**Work to do:** Return exactly, and only, the lines from the one holding "Which object is closest to the cyan triangle?" through the one holding "How many distinct", both included; the pictures stay out.

**Input for this task:**
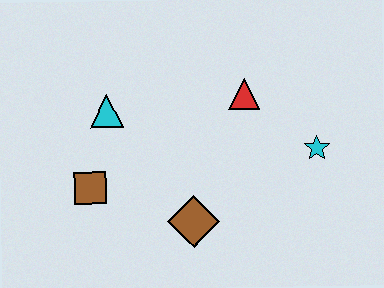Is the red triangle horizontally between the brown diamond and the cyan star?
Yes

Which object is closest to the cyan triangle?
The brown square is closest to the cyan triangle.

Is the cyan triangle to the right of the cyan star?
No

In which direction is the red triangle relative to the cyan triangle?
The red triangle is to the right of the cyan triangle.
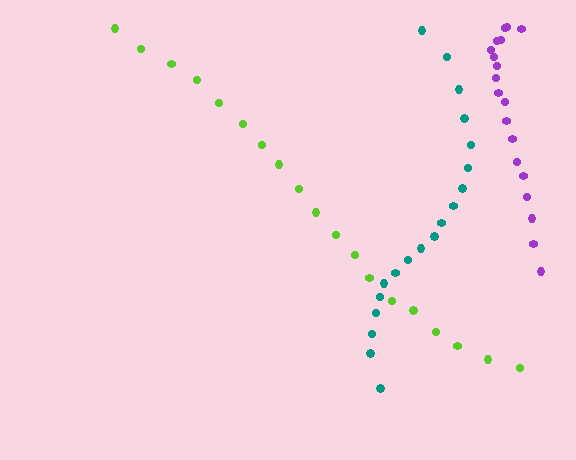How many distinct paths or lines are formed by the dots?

...

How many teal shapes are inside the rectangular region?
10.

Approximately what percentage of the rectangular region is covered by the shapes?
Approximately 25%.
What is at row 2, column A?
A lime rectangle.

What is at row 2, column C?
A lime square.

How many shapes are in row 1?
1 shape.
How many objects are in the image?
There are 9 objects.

* * *

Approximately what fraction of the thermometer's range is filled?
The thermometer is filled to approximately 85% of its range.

**Expected answer:**
Which object is closest to the cyan triangle?
The brown square is closest to the cyan triangle.

Is the cyan triangle to the right of the cyan star?
No

In which direction is the red triangle relative to the cyan triangle?
The red triangle is to the right of the cyan triangle.
How many distinct paths or lines are formed by the dots?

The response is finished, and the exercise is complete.